> [Objective] Transcribe the data that follows precisely, omitting nothing.
★ ★ ★ ★ ★ ★ ★
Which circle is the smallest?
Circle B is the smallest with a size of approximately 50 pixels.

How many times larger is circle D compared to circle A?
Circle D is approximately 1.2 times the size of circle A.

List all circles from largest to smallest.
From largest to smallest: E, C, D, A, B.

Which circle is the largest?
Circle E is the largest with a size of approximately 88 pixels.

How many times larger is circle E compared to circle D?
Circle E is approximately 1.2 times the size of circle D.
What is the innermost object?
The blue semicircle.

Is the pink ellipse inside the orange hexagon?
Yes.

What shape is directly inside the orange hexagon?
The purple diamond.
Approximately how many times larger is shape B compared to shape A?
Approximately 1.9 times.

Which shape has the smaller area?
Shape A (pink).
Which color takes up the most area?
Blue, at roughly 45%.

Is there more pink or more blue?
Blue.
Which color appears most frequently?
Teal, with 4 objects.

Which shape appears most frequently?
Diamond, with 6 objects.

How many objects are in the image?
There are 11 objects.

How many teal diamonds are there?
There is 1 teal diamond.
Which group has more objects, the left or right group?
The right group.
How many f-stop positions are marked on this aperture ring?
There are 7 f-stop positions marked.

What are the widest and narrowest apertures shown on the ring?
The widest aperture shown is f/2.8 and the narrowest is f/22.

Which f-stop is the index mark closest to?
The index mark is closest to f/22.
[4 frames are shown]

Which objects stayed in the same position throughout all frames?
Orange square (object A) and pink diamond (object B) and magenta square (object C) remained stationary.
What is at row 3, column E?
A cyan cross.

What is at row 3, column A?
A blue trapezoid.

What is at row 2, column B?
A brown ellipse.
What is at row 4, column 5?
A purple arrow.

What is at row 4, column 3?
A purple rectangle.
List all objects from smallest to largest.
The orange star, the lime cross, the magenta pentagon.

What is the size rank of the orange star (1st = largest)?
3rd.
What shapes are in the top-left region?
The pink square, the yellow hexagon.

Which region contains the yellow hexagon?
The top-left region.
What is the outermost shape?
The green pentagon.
★ ★ ★ ★ ★ ★ ★
> [Finished task]
Which circle is the smallest?
Circle B is the smallest with a size of approximately 50 pixels.

How many times larger is circle D compared to circle A?
Circle D is approximately 1.2 times the size of circle A.

List all circles from largest to smallest.
From largest to smallest: E, C, D, A, B.

Which circle is the largest?
Circle E is the largest with a size of approximately 88 pixels.

How many times larger is circle E compared to circle D?
Circle E is approximately 1.2 times the size of circle D.
What is the innermost object?
The blue semicircle.

Is the pink ellipse inside the orange hexagon?
Yes.

What shape is directly inside the orange hexagon?
The purple diamond.
Approximately how many times larger is shape B compared to shape A?
Approximately 1.9 times.

Which shape has the smaller area?
Shape A (pink).
Which color takes up the most area?
Blue, at roughly 45%.

Is there more pink or more blue?
Blue.
Which color appears most frequently?
Teal, with 4 objects.

Which shape appears most frequently?
Diamond, with 6 objects.

How many objects are in the image?
There are 11 objects.

How many teal diamonds are there?
There is 1 teal diamond.
Which group has more objects, the left or right group?
The right group.
How many f-stop positions are marked on this aperture ring?
There are 7 f-stop positions marked.

What are the widest and narrowest apertures shown on the ring?
The widest aperture shown is f/2.8 and the narrowest is f/22.

Which f-stop is the index mark closest to?
The index mark is closest to f/22.
[4 frames are shown]

Which objects stayed in the same position throughout all frames?
Orange square (object A) and pink diamond (object B) and magenta square (object C) remained stationary.
What is at row 3, column E?
A cyan cross.

What is at row 3, column A?
A blue trapezoid.

What is at row 2, column B?
A brown ellipse.
What is at row 4, column 5?
A purple arrow.

What is at row 4, column 3?
A purple rectangle.
List all objects from smallest to largest.
The orange star, the lime cross, the magenta pentagon.

What is the size rank of the orange star (1st = largest)?
3rd.
What shapes are in the top-left region?
The pink square, the yellow hexagon.

Which region contains the yellow hexagon?
The top-left region.
What is the outermost shape?
The green pentagon.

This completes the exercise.